PROBLEM STATEMENT
Starting at the line that contains "What is the length of the yellow segment?" and stopping at the line that contains "[5 frames are shown]", return those lines exactly and nothing else. Both end lines count; pictures do not.

※

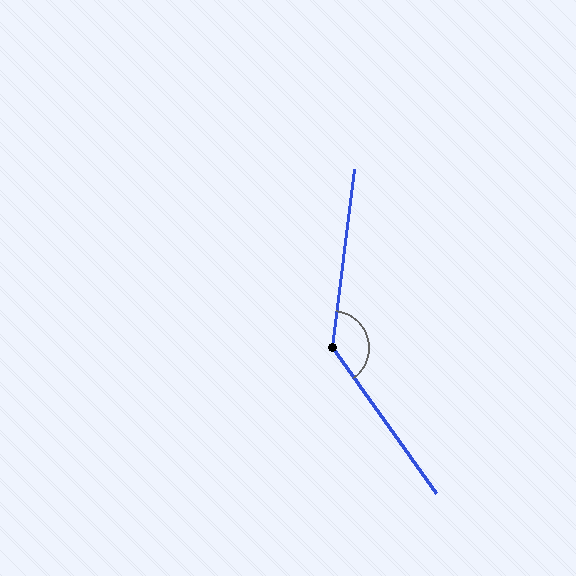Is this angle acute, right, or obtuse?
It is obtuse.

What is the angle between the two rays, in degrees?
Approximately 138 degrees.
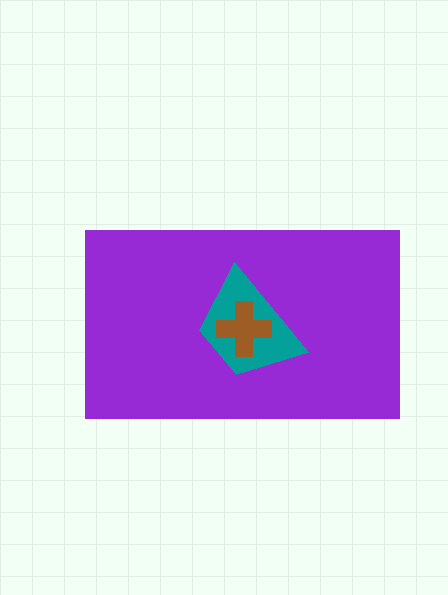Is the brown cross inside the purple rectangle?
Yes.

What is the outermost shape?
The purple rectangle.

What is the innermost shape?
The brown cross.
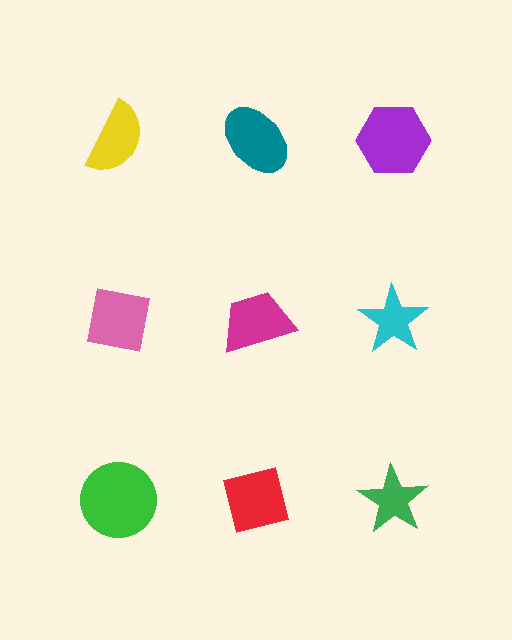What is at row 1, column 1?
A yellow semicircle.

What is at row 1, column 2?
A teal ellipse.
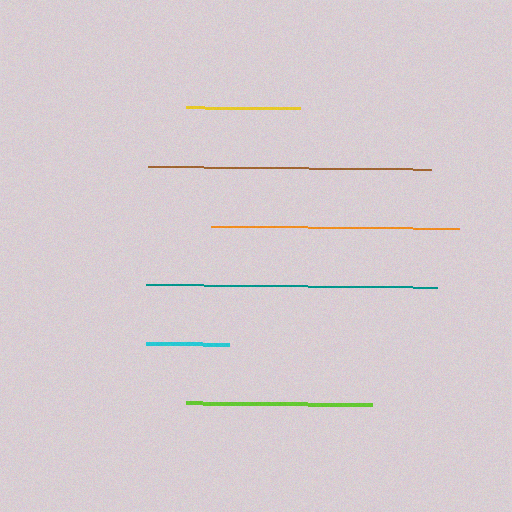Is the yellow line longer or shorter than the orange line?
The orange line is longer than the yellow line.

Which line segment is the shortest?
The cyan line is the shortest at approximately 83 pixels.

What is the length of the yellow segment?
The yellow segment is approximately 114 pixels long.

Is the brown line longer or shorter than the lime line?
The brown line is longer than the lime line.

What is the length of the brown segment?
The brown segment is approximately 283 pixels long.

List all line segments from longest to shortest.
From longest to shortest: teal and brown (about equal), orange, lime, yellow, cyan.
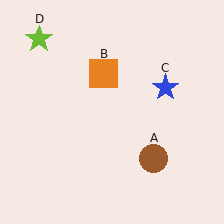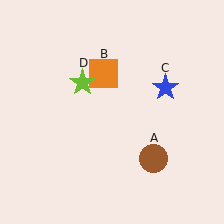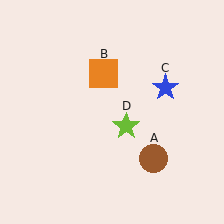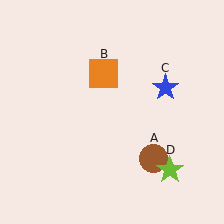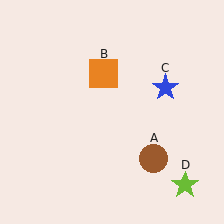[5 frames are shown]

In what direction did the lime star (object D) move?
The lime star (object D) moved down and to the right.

※

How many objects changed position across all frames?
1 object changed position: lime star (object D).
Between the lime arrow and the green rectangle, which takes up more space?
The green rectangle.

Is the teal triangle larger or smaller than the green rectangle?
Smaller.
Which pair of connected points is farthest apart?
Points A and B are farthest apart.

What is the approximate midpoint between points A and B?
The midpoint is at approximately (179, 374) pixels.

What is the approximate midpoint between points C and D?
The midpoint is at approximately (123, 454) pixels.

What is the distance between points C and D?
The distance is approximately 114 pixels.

※

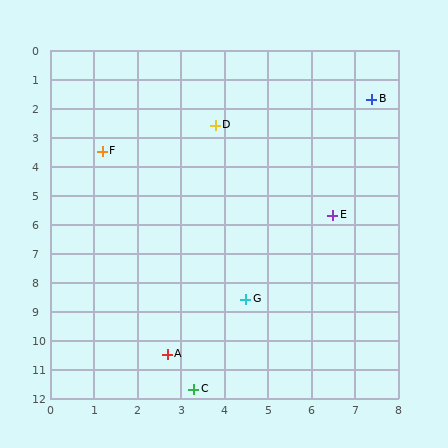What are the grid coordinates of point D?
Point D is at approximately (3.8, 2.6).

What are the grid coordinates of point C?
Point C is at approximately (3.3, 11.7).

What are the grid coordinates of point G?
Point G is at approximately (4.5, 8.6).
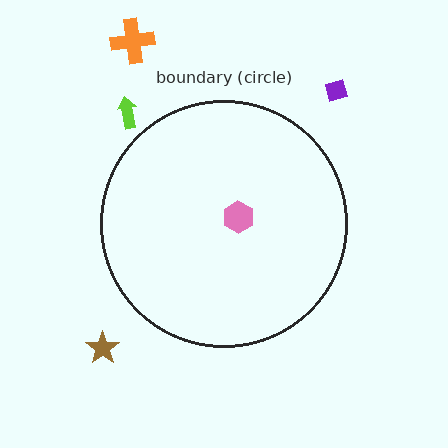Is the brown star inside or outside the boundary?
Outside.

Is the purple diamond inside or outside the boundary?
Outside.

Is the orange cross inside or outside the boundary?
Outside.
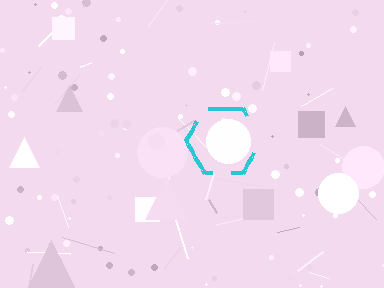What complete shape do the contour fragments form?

※

SOLUTION TO THE EXERCISE
What is the length of the yellow segment?
The yellow segment is approximately 114 pixels long.

Is the brown line longer or shorter than the lime line?
The brown line is longer than the lime line.

What is the length of the brown segment?
The brown segment is approximately 283 pixels long.

List all line segments from longest to shortest.
From longest to shortest: teal and brown (about equal), orange, lime, yellow, cyan.
[5 frames are shown]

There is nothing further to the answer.